- _OBJECTIVE_:
Each entry below should be written out exactly as it is, with no pictures.

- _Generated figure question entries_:
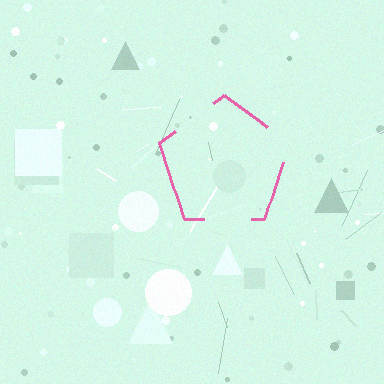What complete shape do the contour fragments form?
The contour fragments form a pentagon.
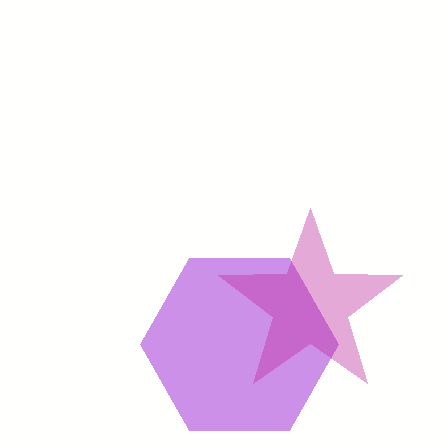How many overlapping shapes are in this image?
There are 2 overlapping shapes in the image.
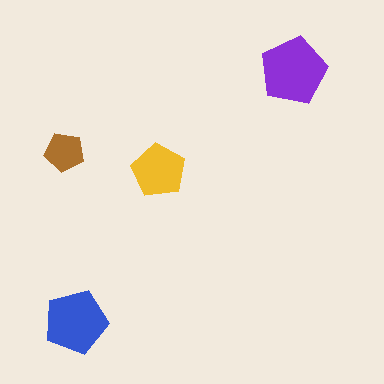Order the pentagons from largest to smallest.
the purple one, the blue one, the yellow one, the brown one.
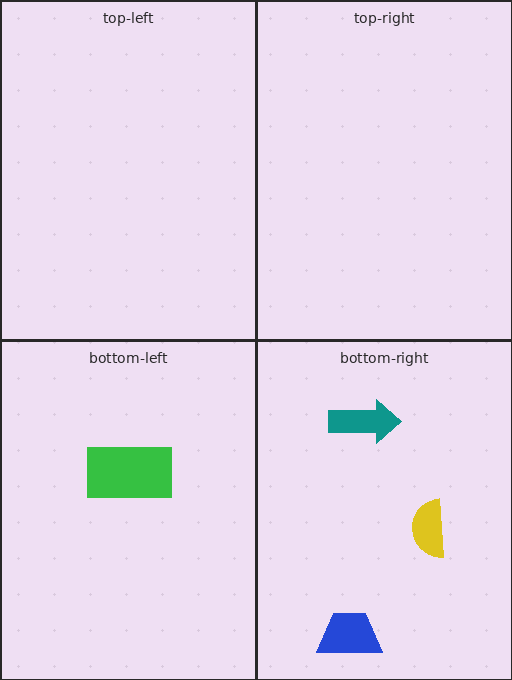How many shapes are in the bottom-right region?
3.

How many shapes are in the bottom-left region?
1.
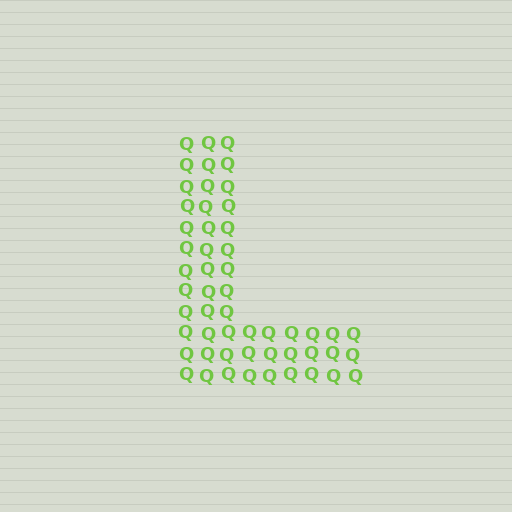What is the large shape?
The large shape is the letter L.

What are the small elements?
The small elements are letter Q's.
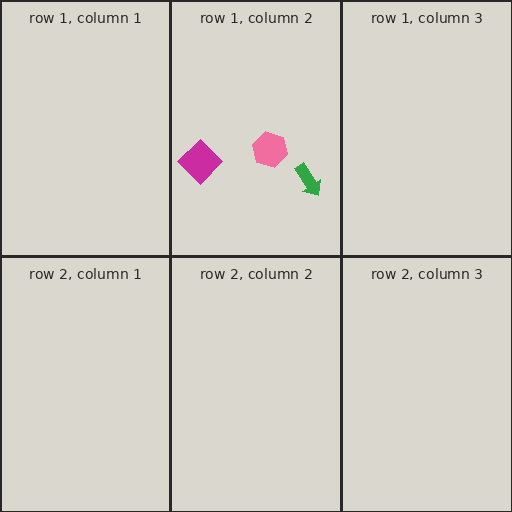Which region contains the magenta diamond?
The row 1, column 2 region.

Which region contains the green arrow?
The row 1, column 2 region.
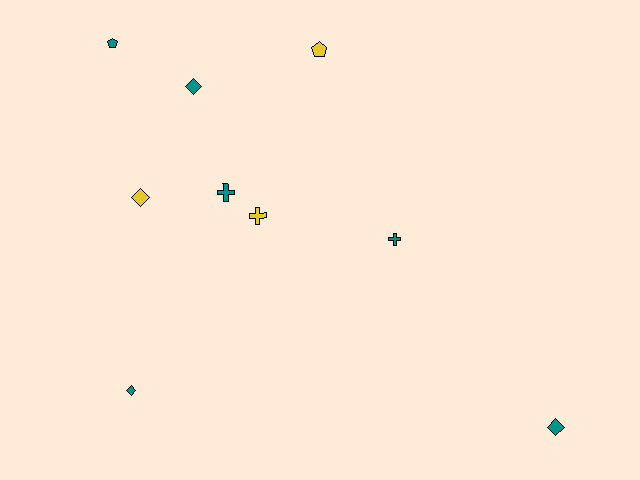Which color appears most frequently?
Teal, with 6 objects.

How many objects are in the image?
There are 9 objects.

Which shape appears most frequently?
Diamond, with 4 objects.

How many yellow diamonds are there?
There is 1 yellow diamond.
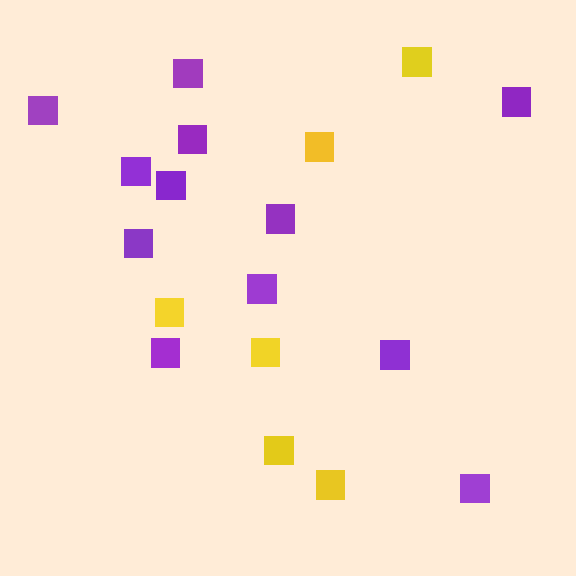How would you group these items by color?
There are 2 groups: one group of purple squares (12) and one group of yellow squares (6).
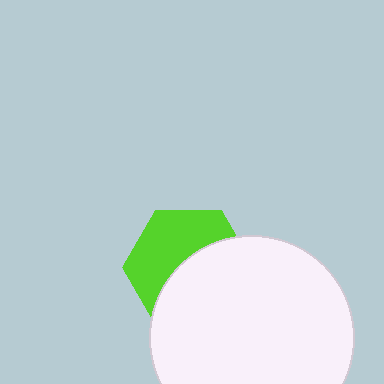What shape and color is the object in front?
The object in front is a white circle.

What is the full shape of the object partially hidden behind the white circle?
The partially hidden object is a lime hexagon.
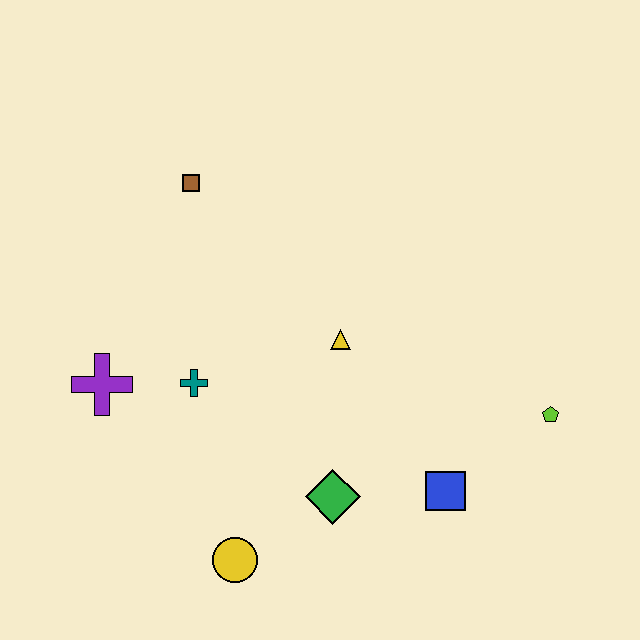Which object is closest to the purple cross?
The teal cross is closest to the purple cross.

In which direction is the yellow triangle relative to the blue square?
The yellow triangle is above the blue square.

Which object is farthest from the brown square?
The lime pentagon is farthest from the brown square.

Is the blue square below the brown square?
Yes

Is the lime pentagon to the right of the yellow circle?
Yes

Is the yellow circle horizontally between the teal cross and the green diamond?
Yes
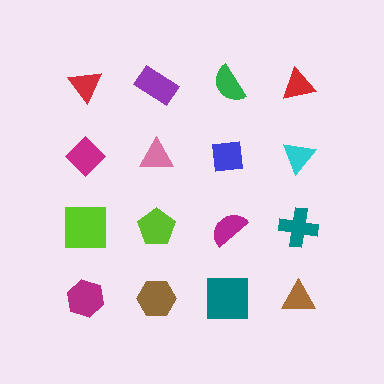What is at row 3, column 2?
A lime pentagon.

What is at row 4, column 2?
A brown hexagon.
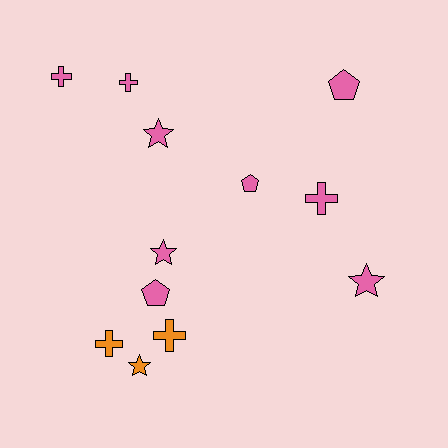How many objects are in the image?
There are 12 objects.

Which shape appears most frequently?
Cross, with 5 objects.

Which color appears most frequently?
Pink, with 9 objects.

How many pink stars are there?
There are 3 pink stars.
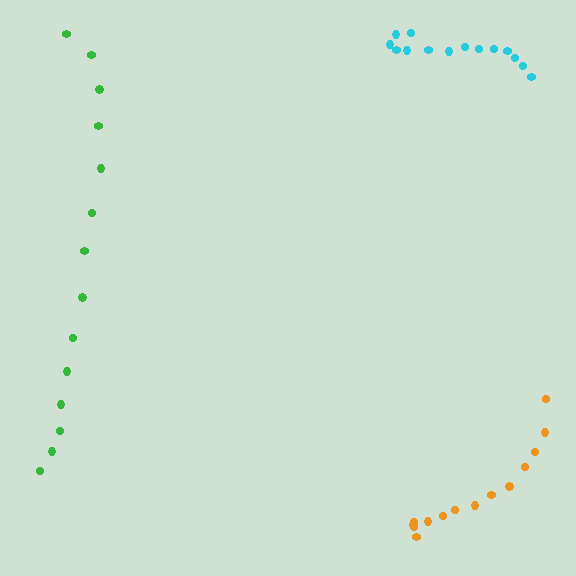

- _ANSWER FOR THIS EXERCISE_:
What complete shape do the contour fragments form?
The contour fragments form a pentagon.
How many overlapping shapes are in this image?
There are 2 overlapping shapes in the image.
Order the pentagons from largest to smallest.
the purple one, the blue one, the yellow one, the brown one.
How many shapes are in the bottom-right region?
3.

How many shapes are in the bottom-left region?
1.
What is the large shape?
The large shape is the letter L.

What are the small elements?
The small elements are letter Q's.
Which region contains the magenta diamond?
The row 1, column 2 region.

Which region contains the green arrow?
The row 1, column 2 region.
Which color appears most frequently?
Teal, with 6 objects.

How many objects are in the image?
There are 9 objects.

Which shape appears most frequently?
Diamond, with 4 objects.

How many yellow diamonds are there?
There is 1 yellow diamond.
How would you group these items by color?
There are 2 groups: one group of purple squares (12) and one group of yellow squares (6).
What shape and color is the object in front?
The object in front is a white circle.

What is the full shape of the object partially hidden behind the white circle?
The partially hidden object is a lime hexagon.
Which object is closest to the purple cross?
The teal cross is closest to the purple cross.

In which direction is the yellow triangle relative to the blue square?
The yellow triangle is above the blue square.

Which object is farthest from the brown square?
The lime pentagon is farthest from the brown square.

Is the blue square below the brown square?
Yes

Is the lime pentagon to the right of the yellow circle?
Yes

Is the yellow circle horizontally between the teal cross and the green diamond?
Yes
What is at row 3, column 2?
A lime pentagon.

What is at row 4, column 2?
A brown hexagon.
How many objects are in the image?
There are 12 objects.

Which shape appears most frequently?
Cross, with 5 objects.

Which color appears most frequently?
Pink, with 9 objects.

How many pink stars are there?
There are 3 pink stars.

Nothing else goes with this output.